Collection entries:
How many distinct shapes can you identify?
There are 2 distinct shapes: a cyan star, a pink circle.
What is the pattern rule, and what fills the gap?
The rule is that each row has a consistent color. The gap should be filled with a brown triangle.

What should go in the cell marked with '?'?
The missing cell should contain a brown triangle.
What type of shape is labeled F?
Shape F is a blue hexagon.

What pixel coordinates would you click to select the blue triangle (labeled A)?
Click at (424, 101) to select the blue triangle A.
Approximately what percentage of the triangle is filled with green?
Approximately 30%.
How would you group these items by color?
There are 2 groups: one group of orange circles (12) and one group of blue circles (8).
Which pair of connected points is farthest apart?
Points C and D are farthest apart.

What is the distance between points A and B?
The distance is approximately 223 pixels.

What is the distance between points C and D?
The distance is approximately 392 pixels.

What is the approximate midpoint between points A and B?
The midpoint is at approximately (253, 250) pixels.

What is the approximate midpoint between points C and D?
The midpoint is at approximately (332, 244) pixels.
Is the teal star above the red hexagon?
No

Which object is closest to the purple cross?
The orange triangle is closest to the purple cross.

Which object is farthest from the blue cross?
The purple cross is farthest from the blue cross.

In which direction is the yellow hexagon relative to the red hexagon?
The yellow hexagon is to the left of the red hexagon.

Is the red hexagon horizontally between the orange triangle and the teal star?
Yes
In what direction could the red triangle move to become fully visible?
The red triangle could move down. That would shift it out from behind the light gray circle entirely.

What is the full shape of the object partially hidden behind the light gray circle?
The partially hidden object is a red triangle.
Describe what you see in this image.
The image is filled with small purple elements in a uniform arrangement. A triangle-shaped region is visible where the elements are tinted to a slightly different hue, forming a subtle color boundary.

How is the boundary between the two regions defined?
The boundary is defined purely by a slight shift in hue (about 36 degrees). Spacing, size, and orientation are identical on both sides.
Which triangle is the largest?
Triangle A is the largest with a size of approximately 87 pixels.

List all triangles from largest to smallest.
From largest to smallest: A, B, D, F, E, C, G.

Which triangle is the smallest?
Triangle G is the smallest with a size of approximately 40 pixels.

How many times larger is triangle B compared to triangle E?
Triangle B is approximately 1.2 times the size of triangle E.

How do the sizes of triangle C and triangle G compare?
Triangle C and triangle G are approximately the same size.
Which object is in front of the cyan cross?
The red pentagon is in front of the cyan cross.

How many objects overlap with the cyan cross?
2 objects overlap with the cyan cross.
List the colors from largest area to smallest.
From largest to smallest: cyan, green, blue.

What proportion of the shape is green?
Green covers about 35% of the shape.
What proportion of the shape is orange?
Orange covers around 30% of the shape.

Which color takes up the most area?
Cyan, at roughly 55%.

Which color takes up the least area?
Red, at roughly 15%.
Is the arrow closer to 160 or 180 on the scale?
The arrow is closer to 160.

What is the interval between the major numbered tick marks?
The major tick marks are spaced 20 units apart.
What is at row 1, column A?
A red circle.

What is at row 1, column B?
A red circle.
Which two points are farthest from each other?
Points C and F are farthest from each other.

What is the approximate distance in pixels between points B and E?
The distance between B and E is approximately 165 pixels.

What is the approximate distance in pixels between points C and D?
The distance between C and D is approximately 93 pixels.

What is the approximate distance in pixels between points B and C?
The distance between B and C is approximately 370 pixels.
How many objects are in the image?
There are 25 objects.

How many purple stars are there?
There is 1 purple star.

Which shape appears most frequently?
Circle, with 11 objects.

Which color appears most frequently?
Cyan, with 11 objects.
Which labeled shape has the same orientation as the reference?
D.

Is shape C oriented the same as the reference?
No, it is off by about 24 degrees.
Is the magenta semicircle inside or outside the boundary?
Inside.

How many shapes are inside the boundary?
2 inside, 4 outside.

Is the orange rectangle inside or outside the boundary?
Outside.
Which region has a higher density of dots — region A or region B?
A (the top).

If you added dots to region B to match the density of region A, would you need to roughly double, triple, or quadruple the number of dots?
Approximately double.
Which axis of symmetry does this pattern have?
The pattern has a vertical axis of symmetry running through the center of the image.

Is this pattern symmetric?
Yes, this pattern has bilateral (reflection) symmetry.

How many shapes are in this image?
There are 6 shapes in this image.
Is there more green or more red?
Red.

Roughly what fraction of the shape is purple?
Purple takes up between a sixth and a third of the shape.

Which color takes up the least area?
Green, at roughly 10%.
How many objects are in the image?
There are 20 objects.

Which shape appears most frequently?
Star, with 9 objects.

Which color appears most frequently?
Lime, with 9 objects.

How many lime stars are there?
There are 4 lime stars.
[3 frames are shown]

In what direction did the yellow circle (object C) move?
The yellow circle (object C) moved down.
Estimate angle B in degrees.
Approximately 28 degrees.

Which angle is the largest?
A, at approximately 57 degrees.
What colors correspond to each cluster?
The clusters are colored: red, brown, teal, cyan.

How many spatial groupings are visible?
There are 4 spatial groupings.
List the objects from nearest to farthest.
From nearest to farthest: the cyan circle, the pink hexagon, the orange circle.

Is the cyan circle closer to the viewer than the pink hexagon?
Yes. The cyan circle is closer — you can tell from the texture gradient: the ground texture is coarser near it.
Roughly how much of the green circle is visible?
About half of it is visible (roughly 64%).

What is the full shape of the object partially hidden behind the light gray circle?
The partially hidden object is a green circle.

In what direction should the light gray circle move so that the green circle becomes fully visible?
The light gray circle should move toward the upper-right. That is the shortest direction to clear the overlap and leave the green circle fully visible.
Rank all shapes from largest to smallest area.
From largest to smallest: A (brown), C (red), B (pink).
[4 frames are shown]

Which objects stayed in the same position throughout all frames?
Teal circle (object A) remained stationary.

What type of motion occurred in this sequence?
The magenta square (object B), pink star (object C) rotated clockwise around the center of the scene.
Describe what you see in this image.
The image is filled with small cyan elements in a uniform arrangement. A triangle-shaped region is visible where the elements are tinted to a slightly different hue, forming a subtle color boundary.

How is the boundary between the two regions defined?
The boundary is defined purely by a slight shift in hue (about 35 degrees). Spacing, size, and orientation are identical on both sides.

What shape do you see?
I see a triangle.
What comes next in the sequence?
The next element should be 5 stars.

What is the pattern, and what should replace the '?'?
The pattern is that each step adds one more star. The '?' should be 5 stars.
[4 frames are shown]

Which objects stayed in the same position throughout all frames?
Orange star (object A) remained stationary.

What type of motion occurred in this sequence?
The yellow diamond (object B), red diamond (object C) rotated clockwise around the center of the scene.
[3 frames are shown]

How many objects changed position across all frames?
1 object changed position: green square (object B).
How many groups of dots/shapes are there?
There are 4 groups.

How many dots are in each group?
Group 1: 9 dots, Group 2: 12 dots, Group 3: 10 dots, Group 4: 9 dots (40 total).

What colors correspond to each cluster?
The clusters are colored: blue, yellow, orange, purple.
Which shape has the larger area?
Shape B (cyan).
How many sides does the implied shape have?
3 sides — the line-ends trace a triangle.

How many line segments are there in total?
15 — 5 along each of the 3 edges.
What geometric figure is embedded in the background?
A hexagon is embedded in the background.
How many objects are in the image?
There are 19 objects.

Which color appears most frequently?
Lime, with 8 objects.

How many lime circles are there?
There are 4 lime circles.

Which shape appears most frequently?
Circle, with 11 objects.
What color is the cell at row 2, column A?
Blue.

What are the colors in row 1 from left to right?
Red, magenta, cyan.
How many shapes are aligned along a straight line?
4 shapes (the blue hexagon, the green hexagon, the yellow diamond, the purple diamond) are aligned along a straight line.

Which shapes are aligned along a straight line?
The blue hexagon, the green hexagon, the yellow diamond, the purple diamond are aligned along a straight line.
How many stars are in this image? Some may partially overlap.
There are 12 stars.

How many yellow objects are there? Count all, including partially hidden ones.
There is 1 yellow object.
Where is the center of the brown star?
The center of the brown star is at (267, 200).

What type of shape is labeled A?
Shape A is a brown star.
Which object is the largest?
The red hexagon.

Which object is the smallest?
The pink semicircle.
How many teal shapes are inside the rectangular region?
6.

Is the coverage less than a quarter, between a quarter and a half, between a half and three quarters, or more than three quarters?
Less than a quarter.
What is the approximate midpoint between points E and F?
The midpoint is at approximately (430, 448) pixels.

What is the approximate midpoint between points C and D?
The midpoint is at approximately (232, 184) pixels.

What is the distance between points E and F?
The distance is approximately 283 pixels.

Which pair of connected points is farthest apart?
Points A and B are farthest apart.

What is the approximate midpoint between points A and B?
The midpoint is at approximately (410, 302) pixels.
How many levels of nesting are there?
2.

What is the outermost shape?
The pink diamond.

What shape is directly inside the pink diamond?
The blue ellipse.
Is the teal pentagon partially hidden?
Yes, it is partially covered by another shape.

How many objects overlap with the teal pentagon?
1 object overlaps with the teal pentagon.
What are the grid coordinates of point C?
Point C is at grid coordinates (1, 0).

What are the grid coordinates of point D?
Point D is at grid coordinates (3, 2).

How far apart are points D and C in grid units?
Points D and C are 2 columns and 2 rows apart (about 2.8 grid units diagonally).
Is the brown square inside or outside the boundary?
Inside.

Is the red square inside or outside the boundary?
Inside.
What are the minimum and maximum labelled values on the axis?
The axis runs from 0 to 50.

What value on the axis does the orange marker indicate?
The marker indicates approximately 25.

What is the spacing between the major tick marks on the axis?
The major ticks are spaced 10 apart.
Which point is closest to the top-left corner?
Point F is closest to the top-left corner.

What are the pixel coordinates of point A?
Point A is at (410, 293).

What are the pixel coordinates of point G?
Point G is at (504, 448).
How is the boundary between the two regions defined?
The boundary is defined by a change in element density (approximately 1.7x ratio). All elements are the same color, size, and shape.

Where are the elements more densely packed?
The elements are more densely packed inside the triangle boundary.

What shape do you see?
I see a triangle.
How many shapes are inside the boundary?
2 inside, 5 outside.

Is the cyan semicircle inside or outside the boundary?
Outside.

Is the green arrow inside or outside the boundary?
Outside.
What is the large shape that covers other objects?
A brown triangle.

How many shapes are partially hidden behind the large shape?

▶ **What is needed**
Restate the final lines of the listing above word for word, beginning at the line that contains "What are the grid coordinates of point D?".

▶ **Result for this task**
What are the grid coordinates of point D?
Point D is at grid coordinates (3, 2).

How far apart are points D and C in grid units?
Points D and C are 2 columns and 2 rows apart (about 2.8 grid units diagonally).
Is the brown square inside or outside the boundary?
Inside.

Is the red square inside or outside the boundary?
Inside.
What are the minimum and maximum labelled values on the axis?
The axis runs from 0 to 50.

What value on the axis does the orange marker indicate?
The marker indicates approximately 25.

What is the spacing between the major tick marks on the axis?
The major ticks are spaced 10 apart.
Which point is closest to the top-left corner?
Point F is closest to the top-left corner.

What are the pixel coordinates of point A?
Point A is at (410, 293).

What are the pixel coordinates of point G?
Point G is at (504, 448).
How is the boundary between the two regions defined?
The boundary is defined by a change in element density (approximately 1.7x ratio). All elements are the same color, size, and shape.

Where are the elements more densely packed?
The elements are more densely packed inside the triangle boundary.

What shape do you see?
I see a triangle.
How many shapes are inside the boundary?
2 inside, 5 outside.

Is the cyan semicircle inside or outside the boundary?
Outside.

Is the green arrow inside or outside the boundary?
Outside.
What is the large shape that covers other objects?
A brown triangle.

How many shapes are partially hidden behind the large shape?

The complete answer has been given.